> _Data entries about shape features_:
- - -

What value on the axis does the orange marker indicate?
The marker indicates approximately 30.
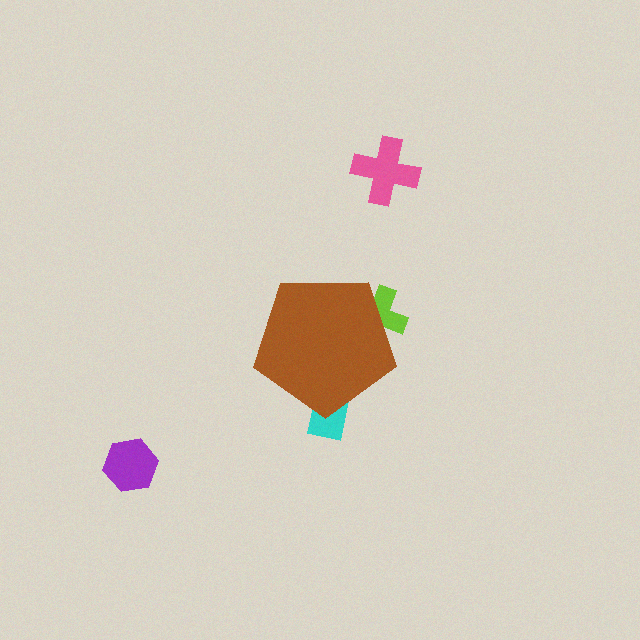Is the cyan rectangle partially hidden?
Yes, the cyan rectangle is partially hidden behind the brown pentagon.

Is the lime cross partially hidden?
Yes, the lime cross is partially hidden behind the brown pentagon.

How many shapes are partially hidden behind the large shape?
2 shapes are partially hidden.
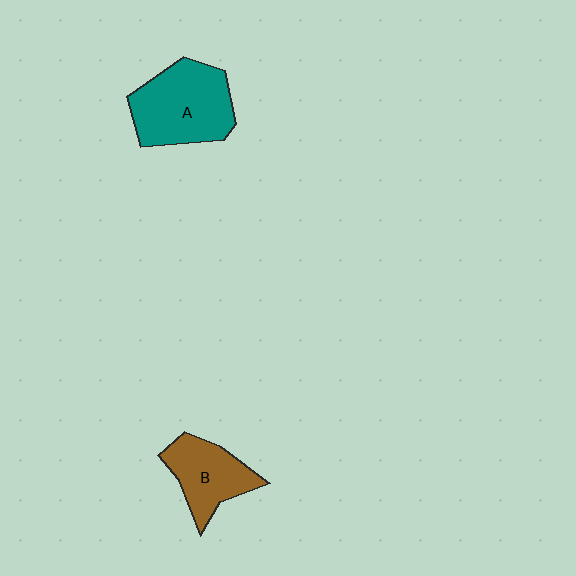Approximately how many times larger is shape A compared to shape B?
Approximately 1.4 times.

- - -

> _WHAT THE TASK REQUIRES_: Your task is to repeat the data above exactly while excluding the pictures.

> _RESPONSE TO THIS EXERCISE_:
What value on the axis does the orange marker indicate?
The marker indicates approximately 30.
Is the cyan rectangle partially hidden?
Yes, the cyan rectangle is partially hidden behind the brown pentagon.

Is the lime cross partially hidden?
Yes, the lime cross is partially hidden behind the brown pentagon.

How many shapes are partially hidden behind the large shape?
2 shapes are partially hidden.
Approximately how many times larger is shape A compared to shape B?
Approximately 1.4 times.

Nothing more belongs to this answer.